WORK TO BE COMPLETED
From the line containing "List all objects from smallest to largest." through the last line of the entries, output the text exactly. Pictures stay out.

------------------------------

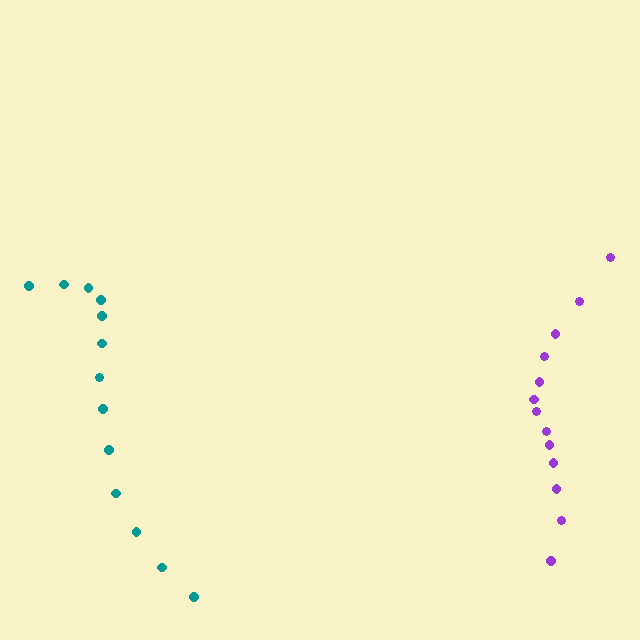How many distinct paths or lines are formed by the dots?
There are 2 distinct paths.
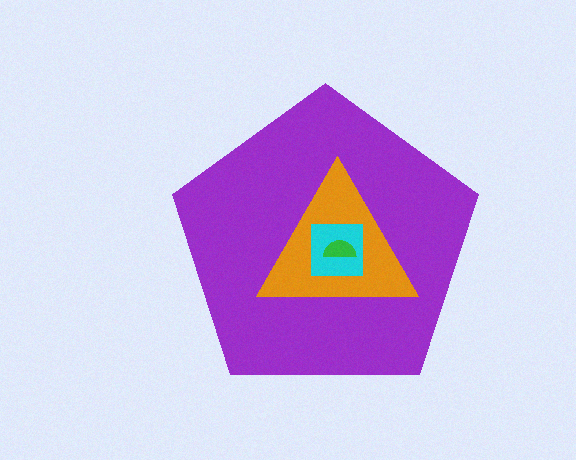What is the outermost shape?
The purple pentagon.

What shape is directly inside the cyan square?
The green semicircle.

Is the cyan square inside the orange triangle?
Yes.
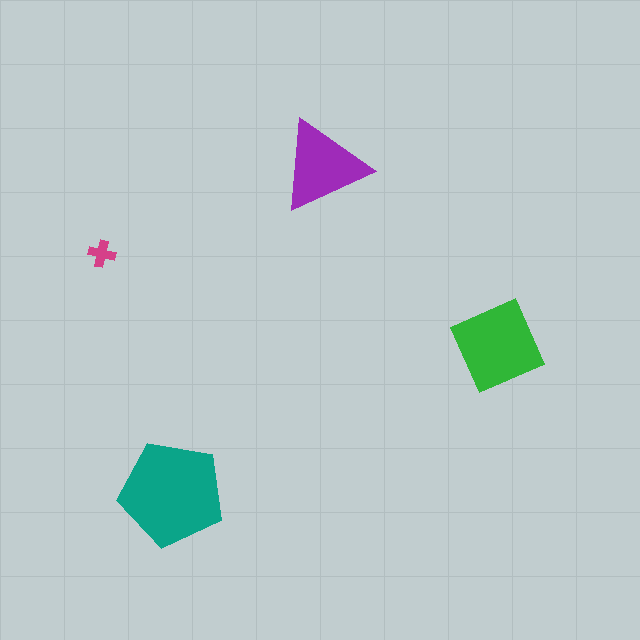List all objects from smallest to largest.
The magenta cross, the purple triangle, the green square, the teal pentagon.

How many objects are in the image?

------------------------------

ANSWER TO THE PROBLEM
List all objects from smallest to largest.
The magenta cross, the purple triangle, the green square, the teal pentagon.

How many objects are in the image?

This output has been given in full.